■ **Task item**
Keep every word the same. Repeat the records without their images.

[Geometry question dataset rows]
=-=-=

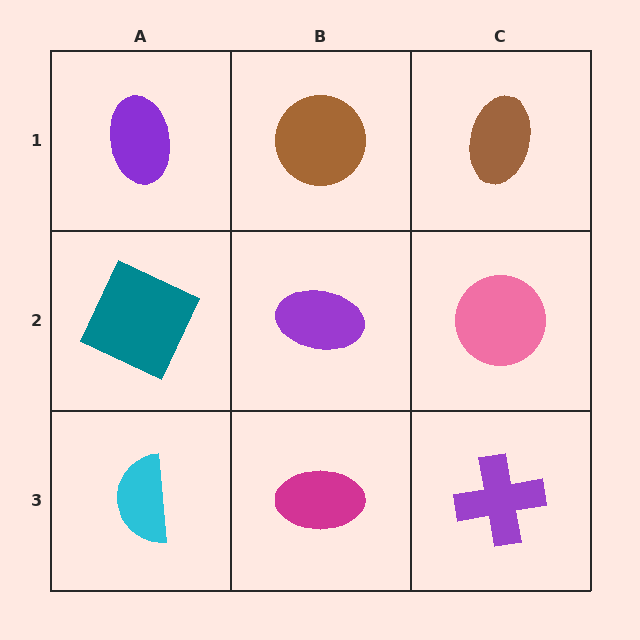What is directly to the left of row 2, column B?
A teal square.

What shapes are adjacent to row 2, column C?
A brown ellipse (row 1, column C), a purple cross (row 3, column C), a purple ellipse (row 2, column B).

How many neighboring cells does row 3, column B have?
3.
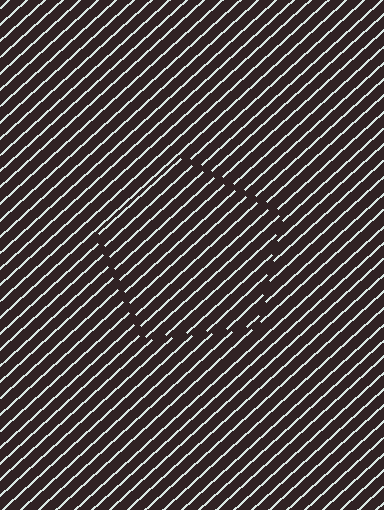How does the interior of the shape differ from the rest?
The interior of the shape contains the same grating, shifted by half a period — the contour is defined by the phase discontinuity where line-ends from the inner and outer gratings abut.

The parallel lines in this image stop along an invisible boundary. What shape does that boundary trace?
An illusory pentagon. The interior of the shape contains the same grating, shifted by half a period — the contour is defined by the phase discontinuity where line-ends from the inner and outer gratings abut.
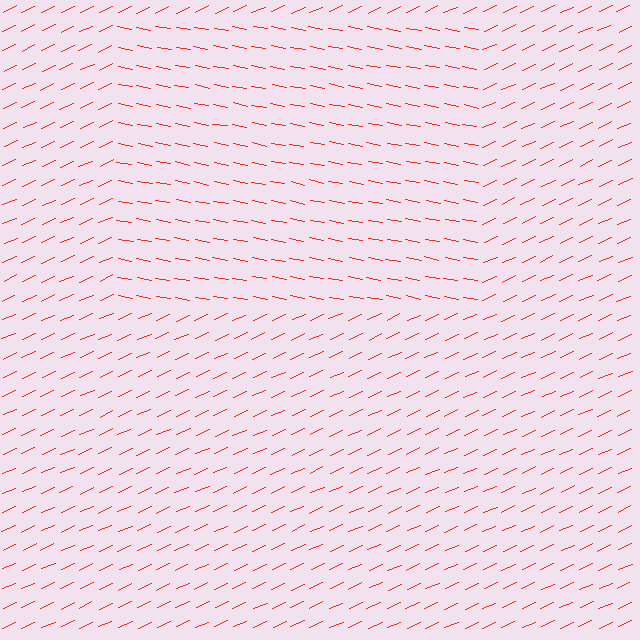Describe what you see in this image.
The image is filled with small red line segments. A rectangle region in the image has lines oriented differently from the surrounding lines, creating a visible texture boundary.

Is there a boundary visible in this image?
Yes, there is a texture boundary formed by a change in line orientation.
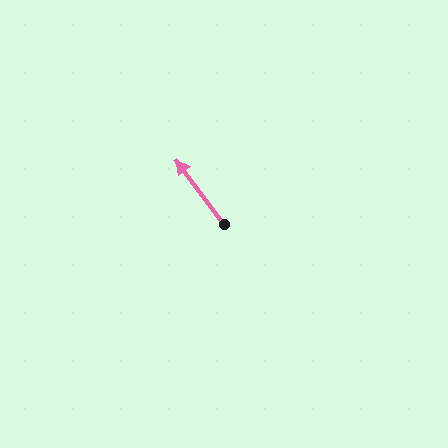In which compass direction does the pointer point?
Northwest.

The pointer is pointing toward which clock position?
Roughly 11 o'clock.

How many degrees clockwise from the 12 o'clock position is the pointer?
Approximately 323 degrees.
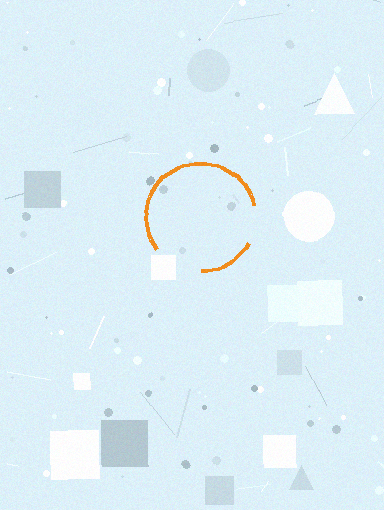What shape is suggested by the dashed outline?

=-=-=

■ **Task solution**
What is directly to the left of row 2, column B?
A teal square.

What shapes are adjacent to row 2, column C?
A brown ellipse (row 1, column C), a purple cross (row 3, column C), a purple ellipse (row 2, column B).

How many neighboring cells does row 3, column B have?
3.
How does the interior of the shape differ from the rest?
The interior of the shape contains the same grating, shifted by half a period — the contour is defined by the phase discontinuity where line-ends from the inner and outer gratings abut.

The parallel lines in this image stop along an invisible boundary. What shape does that boundary trace?
An illusory pentagon. The interior of the shape contains the same grating, shifted by half a period — the contour is defined by the phase discontinuity where line-ends from the inner and outer gratings abut.
Describe what you see in this image.
The image is filled with small red line segments. A rectangle region in the image has lines oriented differently from the surrounding lines, creating a visible texture boundary.

Is there a boundary visible in this image?
Yes, there is a texture boundary formed by a change in line orientation.
In which compass direction does the pointer point?
Northwest.

The pointer is pointing toward which clock position?
Roughly 11 o'clock.

How many degrees clockwise from the 12 o'clock position is the pointer?
Approximately 323 degrees.
What shape is suggested by the dashed outline?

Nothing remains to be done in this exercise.